LISTED RECORDS:
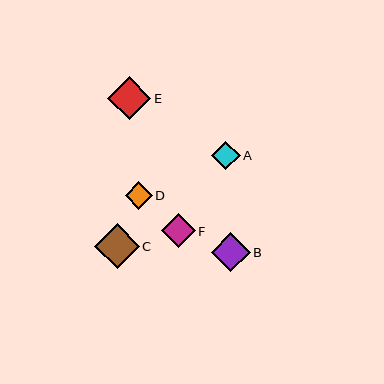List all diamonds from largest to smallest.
From largest to smallest: C, E, B, F, A, D.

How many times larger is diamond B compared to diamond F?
Diamond B is approximately 1.1 times the size of diamond F.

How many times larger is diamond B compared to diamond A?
Diamond B is approximately 1.4 times the size of diamond A.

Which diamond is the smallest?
Diamond D is the smallest with a size of approximately 27 pixels.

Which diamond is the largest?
Diamond C is the largest with a size of approximately 44 pixels.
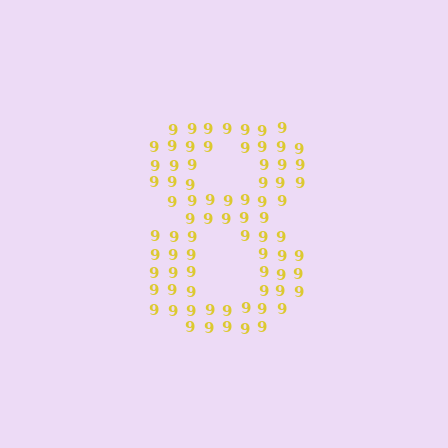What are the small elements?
The small elements are digit 9's.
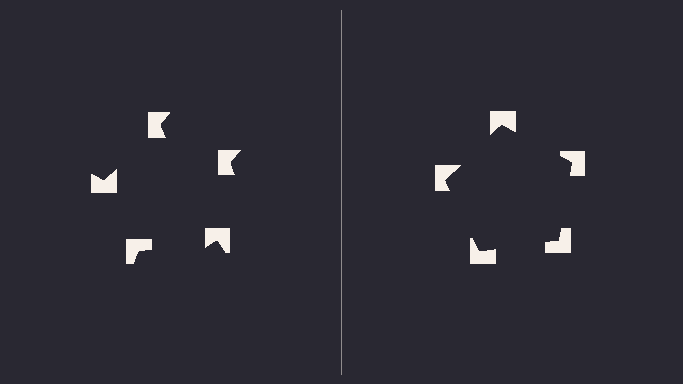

DIRECTIONS FOR THIS TASK: Give every line above again exactly, with no pictures.

SOLUTION:
List all diamonds from largest to smallest.
From largest to smallest: C, E, B, F, A, D.

How many times larger is diamond B compared to diamond F?
Diamond B is approximately 1.1 times the size of diamond F.

How many times larger is diamond B compared to diamond A?
Diamond B is approximately 1.4 times the size of diamond A.

Which diamond is the smallest?
Diamond D is the smallest with a size of approximately 27 pixels.

Which diamond is the largest?
Diamond C is the largest with a size of approximately 44 pixels.
What are the small elements?
The small elements are digit 9's.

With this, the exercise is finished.